Dataset items about geometric figures:
----

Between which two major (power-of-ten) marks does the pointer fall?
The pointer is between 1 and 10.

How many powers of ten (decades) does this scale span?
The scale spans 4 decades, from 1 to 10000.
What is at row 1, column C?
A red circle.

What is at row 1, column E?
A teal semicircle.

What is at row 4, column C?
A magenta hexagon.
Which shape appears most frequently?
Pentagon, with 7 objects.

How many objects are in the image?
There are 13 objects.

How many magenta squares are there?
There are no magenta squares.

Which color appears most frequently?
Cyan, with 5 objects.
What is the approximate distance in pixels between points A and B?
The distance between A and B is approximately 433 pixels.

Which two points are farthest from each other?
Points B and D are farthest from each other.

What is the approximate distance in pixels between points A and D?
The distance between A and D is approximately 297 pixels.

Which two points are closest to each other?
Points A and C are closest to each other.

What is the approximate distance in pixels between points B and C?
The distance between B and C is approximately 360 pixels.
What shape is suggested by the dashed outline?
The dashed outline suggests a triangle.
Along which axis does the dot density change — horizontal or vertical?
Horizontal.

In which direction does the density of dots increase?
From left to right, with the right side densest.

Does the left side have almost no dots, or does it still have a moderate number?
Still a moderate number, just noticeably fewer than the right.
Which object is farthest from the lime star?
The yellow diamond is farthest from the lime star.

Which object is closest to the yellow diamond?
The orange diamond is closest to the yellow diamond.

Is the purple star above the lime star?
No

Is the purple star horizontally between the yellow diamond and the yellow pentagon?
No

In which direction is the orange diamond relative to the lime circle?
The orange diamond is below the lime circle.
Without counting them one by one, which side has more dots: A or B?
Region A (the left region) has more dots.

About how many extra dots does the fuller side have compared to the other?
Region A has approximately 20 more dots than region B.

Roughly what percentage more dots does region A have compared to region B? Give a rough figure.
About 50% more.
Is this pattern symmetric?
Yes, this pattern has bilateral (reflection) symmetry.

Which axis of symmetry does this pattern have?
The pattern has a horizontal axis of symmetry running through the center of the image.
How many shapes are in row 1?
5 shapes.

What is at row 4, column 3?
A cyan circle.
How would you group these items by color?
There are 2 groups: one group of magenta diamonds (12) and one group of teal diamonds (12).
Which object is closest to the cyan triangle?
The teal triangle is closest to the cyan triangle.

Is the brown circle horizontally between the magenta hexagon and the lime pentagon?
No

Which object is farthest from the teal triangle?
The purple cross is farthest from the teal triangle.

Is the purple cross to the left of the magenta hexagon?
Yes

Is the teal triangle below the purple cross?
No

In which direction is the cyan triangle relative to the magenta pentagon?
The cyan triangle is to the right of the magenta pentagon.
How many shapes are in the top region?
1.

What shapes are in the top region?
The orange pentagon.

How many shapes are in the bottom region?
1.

----

:: EXERCISE DETAILS ::
Output the entries exactly.

:: WRITTEN RESPONSE ::
Between which two major (power-of-ten) marks does the pointer fall?
The pointer is between 1 and 10.

How many powers of ten (decades) does this scale span?
The scale spans 4 decades, from 1 to 10000.
What is at row 1, column C?
A red circle.

What is at row 1, column E?
A teal semicircle.

What is at row 4, column C?
A magenta hexagon.
Which shape appears most frequently?
Pentagon, with 7 objects.

How many objects are in the image?
There are 13 objects.

How many magenta squares are there?
There are no magenta squares.

Which color appears most frequently?
Cyan, with 5 objects.
What is the approximate distance in pixels between points A and B?
The distance between A and B is approximately 433 pixels.

Which two points are farthest from each other?
Points B and D are farthest from each other.

What is the approximate distance in pixels between points A and D?
The distance between A and D is approximately 297 pixels.

Which two points are closest to each other?
Points A and C are closest to each other.

What is the approximate distance in pixels between points B and C?
The distance between B and C is approximately 360 pixels.
What shape is suggested by the dashed outline?
The dashed outline suggests a triangle.
Along which axis does the dot density change — horizontal or vertical?
Horizontal.

In which direction does the density of dots increase?
From left to right, with the right side densest.

Does the left side have almost no dots, or does it still have a moderate number?
Still a moderate number, just noticeably fewer than the right.
Which object is farthest from the lime star?
The yellow diamond is farthest from the lime star.

Which object is closest to the yellow diamond?
The orange diamond is closest to the yellow diamond.

Is the purple star above the lime star?
No

Is the purple star horizontally between the yellow diamond and the yellow pentagon?
No

In which direction is the orange diamond relative to the lime circle?
The orange diamond is below the lime circle.
Without counting them one by one, which side has more dots: A or B?
Region A (the left region) has more dots.

About how many extra dots does the fuller side have compared to the other?
Region A has approximately 20 more dots than region B.

Roughly what percentage more dots does region A have compared to region B? Give a rough figure.
About 50% more.
Is this pattern symmetric?
Yes, this pattern has bilateral (reflection) symmetry.

Which axis of symmetry does this pattern have?
The pattern has a horizontal axis of symmetry running through the center of the image.
How many shapes are in row 1?
5 shapes.

What is at row 4, column 3?
A cyan circle.
How would you group these items by color?
There are 2 groups: one group of magenta diamonds (12) and one group of teal diamonds (12).
Which object is closest to the cyan triangle?
The teal triangle is closest to the cyan triangle.

Is the brown circle horizontally between the magenta hexagon and the lime pentagon?
No

Which object is farthest from the teal triangle?
The purple cross is farthest from the teal triangle.

Is the purple cross to the left of the magenta hexagon?
Yes

Is the teal triangle below the purple cross?
No

In which direction is the cyan triangle relative to the magenta pentagon?
The cyan triangle is to the right of the magenta pentagon.
How many shapes are in the top region?
1.

What shapes are in the top region?
The orange pentagon.

How many shapes are in the bottom region?
1.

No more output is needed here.